PROBLEM DETAILS:
Repeat exactly the lines from the one containing "Is the reading" through the one containing "What comes next in the sequence?", both lines included, please, without any other lines.

AVAILABLE DATA:
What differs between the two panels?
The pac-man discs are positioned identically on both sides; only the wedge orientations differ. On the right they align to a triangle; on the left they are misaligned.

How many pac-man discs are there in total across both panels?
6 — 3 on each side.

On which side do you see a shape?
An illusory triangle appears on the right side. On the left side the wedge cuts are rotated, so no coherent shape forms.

---

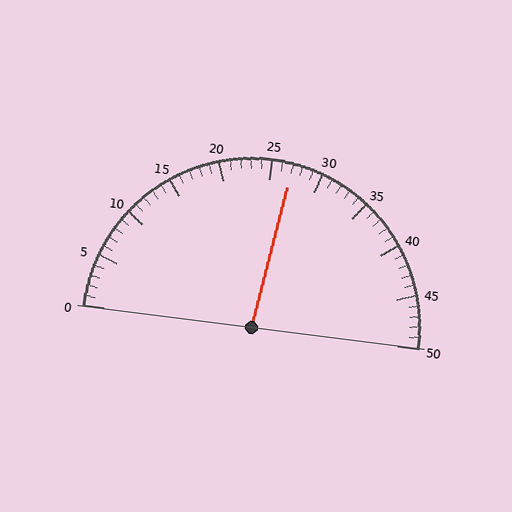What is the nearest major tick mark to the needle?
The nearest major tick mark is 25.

* * *

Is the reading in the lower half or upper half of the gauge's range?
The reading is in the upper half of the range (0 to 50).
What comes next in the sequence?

SOLUTION BELOW:
Is the reading in the lower half or upper half of the gauge's range?
The reading is in the upper half of the range (0 to 50).
What comes next in the sequence?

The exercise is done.